WHAT IS EXPECTED
Without any pictures, reproduce exactly the lines running from the line containing "In which direction" through the end of the entries.

DATA ROWS
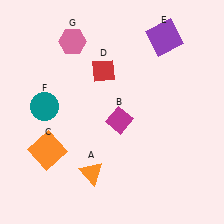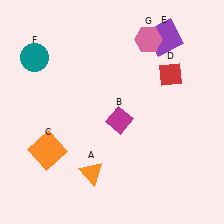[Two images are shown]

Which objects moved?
The objects that moved are: the red square (D), the teal circle (F), the pink hexagon (G).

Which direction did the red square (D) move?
The red square (D) moved right.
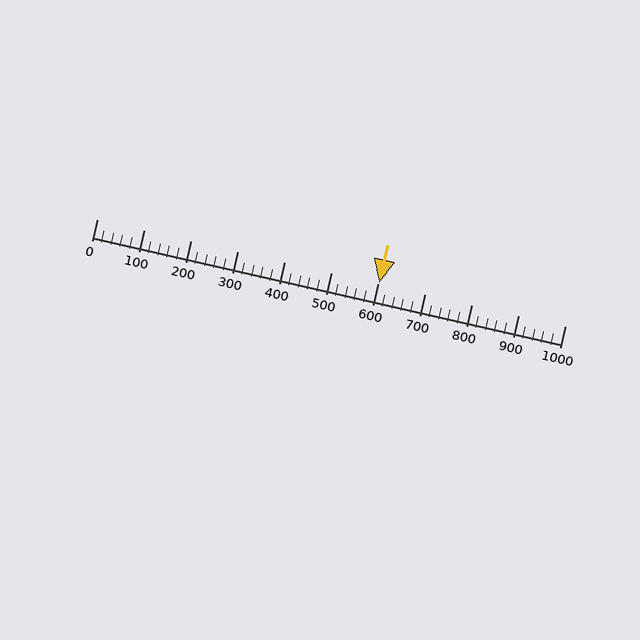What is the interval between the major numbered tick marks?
The major tick marks are spaced 100 units apart.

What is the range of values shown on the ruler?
The ruler shows values from 0 to 1000.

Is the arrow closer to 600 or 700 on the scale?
The arrow is closer to 600.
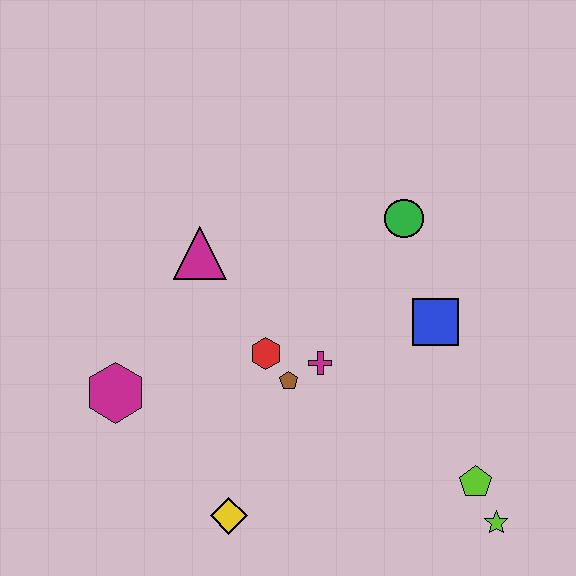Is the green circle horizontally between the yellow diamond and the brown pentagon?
No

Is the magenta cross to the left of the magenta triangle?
No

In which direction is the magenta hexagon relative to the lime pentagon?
The magenta hexagon is to the left of the lime pentagon.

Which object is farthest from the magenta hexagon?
The lime star is farthest from the magenta hexagon.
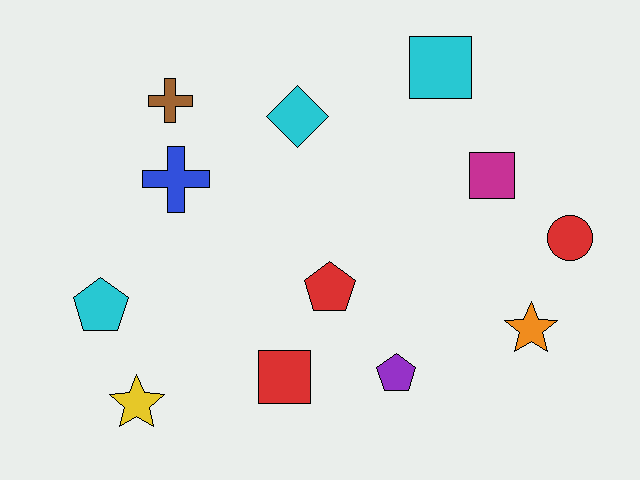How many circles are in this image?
There is 1 circle.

THE COMPLETED TASK
In which direction is the magenta hexagon relative to the lime pentagon?
The magenta hexagon is to the left of the lime pentagon.

Which object is farthest from the magenta hexagon?
The lime star is farthest from the magenta hexagon.
How many circles are in this image?
There is 1 circle.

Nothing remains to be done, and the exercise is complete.